▶ **WORK REQUIRED**:
In the records below, locate the line containing "Between the brown", then extract it and all following lines exactly, ending with the last line.
— BEGIN DATA FOR THIS EXERCISE —
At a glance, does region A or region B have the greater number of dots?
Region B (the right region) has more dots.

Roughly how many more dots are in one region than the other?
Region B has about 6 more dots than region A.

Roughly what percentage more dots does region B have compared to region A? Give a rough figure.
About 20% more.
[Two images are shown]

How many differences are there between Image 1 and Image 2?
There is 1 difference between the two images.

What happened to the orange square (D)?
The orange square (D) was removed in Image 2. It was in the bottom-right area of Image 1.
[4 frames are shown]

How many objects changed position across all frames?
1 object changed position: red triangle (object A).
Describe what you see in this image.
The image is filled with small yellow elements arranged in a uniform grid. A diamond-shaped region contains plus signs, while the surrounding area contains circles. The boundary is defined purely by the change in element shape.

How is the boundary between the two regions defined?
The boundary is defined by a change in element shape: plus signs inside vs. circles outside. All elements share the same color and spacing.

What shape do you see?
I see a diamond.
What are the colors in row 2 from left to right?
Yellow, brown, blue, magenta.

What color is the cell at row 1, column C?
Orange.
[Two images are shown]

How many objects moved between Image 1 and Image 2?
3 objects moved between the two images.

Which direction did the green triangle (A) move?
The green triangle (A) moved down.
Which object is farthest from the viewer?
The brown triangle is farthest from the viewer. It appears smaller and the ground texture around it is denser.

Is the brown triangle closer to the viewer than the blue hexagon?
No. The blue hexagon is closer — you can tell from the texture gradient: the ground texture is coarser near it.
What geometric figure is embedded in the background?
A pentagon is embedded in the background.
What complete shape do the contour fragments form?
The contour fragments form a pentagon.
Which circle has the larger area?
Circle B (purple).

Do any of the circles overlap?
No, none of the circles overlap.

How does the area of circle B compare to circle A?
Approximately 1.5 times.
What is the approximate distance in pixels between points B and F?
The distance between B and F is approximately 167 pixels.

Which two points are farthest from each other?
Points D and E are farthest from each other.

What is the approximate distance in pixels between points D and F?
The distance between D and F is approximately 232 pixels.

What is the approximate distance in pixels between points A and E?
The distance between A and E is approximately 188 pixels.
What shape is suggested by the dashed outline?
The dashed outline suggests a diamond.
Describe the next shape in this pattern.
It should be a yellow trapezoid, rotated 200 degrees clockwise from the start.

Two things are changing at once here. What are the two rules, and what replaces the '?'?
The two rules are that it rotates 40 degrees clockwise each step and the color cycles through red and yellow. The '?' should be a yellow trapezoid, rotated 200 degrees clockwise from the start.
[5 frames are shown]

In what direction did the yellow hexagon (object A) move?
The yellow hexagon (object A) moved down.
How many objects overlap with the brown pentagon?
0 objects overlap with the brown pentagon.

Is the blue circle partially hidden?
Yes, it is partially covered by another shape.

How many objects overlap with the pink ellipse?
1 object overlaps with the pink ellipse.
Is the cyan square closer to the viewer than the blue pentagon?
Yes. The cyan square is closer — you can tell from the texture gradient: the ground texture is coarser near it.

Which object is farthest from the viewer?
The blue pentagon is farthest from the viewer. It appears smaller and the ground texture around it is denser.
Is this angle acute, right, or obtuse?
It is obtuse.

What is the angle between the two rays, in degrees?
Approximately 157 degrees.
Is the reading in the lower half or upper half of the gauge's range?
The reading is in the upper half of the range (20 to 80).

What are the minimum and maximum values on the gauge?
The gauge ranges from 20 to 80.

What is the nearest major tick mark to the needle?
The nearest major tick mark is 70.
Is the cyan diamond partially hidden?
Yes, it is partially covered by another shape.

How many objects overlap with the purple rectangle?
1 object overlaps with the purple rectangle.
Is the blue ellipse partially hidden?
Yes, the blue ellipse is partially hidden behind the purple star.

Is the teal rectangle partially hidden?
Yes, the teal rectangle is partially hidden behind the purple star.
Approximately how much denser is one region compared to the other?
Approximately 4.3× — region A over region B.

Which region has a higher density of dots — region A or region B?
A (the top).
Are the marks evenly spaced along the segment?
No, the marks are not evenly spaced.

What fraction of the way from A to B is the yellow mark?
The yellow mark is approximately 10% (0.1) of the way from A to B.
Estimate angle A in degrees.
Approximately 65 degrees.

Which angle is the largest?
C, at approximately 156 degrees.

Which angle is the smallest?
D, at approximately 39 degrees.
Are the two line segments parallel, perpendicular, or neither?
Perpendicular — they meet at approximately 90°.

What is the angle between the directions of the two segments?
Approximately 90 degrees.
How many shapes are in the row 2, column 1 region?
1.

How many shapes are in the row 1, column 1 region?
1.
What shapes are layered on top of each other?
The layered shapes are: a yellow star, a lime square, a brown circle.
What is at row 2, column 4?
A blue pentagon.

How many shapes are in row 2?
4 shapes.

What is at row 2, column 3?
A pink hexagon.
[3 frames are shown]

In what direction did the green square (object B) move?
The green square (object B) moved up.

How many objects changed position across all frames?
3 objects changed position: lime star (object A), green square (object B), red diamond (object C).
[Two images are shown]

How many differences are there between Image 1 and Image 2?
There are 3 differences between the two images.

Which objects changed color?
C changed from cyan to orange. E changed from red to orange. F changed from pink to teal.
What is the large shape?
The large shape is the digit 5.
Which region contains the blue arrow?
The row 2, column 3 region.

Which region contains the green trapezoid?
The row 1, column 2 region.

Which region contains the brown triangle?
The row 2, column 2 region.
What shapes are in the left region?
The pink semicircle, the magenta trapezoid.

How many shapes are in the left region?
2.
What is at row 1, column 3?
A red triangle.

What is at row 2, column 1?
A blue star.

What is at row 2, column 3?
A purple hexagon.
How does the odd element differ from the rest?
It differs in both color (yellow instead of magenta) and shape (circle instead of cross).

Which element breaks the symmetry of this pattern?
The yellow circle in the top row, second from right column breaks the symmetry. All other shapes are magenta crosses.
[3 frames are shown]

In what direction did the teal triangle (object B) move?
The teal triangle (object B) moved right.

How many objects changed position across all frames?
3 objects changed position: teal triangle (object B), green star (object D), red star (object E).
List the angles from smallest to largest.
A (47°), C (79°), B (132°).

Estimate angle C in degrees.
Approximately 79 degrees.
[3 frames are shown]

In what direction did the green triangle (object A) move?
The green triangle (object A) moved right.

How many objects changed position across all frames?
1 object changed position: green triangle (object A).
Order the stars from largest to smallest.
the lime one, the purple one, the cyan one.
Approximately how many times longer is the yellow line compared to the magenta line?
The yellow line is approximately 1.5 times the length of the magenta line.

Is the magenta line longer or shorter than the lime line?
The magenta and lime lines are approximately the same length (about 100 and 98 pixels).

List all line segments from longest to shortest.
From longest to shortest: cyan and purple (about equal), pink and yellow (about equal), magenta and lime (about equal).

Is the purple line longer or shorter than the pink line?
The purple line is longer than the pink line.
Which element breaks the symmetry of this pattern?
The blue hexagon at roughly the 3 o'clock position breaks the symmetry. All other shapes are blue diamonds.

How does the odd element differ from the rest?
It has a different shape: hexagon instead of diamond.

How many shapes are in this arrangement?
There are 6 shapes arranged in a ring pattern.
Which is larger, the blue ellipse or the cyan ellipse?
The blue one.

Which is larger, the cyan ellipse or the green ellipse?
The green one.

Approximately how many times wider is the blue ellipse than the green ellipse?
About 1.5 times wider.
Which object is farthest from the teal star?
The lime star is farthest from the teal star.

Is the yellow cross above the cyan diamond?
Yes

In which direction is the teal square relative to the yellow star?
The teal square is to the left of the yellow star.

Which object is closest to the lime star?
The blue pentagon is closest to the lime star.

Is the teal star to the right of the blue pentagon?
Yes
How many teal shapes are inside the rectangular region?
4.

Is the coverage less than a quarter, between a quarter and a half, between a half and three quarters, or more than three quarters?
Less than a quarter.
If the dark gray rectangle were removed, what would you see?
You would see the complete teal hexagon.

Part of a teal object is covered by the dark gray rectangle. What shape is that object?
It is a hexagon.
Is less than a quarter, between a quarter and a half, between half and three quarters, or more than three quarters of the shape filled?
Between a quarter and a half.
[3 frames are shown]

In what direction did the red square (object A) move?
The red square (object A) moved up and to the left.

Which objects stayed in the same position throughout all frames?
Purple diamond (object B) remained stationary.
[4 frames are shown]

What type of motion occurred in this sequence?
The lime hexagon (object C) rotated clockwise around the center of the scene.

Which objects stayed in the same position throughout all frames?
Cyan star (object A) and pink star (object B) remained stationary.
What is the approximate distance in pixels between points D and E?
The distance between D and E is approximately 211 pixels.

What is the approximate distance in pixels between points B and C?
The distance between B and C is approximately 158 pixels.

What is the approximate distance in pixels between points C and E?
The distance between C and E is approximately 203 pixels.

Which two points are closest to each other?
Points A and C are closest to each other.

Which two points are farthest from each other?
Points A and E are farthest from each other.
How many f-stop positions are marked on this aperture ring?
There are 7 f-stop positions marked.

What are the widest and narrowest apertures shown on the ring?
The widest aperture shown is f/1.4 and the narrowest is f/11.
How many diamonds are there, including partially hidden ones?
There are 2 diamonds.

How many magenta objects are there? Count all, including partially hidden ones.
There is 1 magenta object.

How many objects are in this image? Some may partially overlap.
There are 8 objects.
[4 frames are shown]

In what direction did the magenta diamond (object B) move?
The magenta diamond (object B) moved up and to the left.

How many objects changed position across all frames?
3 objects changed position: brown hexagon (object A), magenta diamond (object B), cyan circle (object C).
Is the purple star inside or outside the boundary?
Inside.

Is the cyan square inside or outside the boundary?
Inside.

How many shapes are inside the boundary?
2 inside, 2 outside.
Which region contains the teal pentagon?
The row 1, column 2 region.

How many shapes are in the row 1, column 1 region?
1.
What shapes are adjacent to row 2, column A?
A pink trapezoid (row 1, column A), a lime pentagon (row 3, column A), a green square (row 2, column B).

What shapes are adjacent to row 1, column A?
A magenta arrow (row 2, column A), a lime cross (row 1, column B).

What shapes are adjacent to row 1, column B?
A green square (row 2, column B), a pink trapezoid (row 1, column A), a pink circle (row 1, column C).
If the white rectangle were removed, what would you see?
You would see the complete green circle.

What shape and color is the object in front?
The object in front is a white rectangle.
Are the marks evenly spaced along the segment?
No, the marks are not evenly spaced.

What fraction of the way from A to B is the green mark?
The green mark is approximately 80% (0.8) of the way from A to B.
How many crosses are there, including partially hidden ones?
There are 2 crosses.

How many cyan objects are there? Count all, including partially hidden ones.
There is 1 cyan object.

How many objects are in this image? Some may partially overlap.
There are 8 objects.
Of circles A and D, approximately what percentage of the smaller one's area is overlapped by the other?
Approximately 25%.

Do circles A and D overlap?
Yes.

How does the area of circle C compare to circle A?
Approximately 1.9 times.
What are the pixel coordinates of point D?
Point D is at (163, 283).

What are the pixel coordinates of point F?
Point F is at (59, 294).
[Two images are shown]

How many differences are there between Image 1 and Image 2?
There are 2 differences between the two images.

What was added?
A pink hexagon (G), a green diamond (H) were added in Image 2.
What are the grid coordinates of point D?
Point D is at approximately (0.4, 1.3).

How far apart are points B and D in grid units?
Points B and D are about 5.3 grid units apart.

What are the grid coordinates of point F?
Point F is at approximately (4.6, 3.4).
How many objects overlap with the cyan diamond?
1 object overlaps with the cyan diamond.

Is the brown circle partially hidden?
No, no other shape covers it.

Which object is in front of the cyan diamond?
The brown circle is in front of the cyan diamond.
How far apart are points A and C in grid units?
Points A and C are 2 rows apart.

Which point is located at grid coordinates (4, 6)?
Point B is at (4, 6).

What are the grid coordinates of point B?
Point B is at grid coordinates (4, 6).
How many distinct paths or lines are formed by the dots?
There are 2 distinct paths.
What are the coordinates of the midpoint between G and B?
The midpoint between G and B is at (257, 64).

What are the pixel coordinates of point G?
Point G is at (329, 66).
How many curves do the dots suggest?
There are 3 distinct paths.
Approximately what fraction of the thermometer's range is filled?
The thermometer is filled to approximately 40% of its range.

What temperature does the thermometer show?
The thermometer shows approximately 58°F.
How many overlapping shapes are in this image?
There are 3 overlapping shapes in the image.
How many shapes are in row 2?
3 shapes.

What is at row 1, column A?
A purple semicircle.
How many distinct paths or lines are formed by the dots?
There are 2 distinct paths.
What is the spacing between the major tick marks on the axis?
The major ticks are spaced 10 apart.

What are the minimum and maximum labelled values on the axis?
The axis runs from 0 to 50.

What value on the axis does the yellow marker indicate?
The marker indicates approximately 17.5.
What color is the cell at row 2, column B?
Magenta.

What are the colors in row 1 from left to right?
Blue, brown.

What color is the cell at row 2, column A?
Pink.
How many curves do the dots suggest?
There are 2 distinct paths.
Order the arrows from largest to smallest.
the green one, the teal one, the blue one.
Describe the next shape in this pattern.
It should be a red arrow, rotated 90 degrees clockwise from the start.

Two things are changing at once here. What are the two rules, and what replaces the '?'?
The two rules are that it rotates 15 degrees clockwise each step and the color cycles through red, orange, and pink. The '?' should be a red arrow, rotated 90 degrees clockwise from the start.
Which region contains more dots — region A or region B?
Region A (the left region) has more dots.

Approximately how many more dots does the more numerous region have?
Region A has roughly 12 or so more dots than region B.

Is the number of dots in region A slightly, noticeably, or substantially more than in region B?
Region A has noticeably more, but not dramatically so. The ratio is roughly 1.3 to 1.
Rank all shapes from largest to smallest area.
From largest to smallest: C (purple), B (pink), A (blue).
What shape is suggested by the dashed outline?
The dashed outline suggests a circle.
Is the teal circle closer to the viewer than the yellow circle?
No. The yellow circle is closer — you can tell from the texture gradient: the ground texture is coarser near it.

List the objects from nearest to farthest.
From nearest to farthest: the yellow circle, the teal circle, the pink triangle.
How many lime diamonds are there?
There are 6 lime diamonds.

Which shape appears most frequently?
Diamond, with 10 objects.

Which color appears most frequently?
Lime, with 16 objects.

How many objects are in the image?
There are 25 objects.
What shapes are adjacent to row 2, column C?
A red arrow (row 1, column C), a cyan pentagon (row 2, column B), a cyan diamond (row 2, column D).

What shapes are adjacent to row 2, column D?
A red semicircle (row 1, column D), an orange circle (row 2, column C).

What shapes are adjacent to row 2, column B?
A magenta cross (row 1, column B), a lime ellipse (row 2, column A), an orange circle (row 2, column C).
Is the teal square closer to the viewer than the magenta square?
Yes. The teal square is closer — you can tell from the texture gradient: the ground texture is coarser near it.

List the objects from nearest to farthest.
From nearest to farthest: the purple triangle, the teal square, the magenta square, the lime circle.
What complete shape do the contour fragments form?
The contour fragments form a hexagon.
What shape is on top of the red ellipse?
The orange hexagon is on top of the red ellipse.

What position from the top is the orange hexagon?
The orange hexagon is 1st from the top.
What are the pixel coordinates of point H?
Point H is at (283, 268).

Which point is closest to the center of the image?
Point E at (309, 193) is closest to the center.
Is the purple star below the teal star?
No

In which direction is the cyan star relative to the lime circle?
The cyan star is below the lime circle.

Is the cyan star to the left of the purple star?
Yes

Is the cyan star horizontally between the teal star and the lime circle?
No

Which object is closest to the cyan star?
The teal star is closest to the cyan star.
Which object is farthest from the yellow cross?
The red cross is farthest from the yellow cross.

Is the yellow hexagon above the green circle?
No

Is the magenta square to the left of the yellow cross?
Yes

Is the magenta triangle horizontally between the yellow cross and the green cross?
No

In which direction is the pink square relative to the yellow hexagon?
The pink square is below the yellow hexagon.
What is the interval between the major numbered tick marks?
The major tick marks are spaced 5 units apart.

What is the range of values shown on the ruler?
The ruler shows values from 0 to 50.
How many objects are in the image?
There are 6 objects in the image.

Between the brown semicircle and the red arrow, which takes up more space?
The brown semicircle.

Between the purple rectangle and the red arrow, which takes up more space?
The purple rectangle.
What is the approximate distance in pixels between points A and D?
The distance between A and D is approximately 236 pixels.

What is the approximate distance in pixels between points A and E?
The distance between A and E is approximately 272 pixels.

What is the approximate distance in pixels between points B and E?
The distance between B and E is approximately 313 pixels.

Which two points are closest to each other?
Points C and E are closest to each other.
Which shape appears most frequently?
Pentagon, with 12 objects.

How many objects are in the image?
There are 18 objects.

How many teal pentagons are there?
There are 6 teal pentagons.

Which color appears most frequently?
— END DATA FOR THIS EXERCISE —
▶ **TASK SOLUTION**:
Between the brown semicircle and the red arrow, which takes up more space?
The brown semicircle.

Between the purple rectangle and the red arrow, which takes up more space?
The purple rectangle.
What is the approximate distance in pixels between points A and D?
The distance between A and D is approximately 236 pixels.

What is the approximate distance in pixels between points A and E?
The distance between A and E is approximately 272 pixels.

What is the approximate distance in pixels between points B and E?
The distance between B and E is approximately 313 pixels.

Which two points are closest to each other?
Points C and E are closest to each other.
Which shape appears most frequently?
Pentagon, with 12 objects.

How many objects are in the image?
There are 18 objects.

How many teal pentagons are there?
There are 6 teal pentagons.

Which color appears most frequently?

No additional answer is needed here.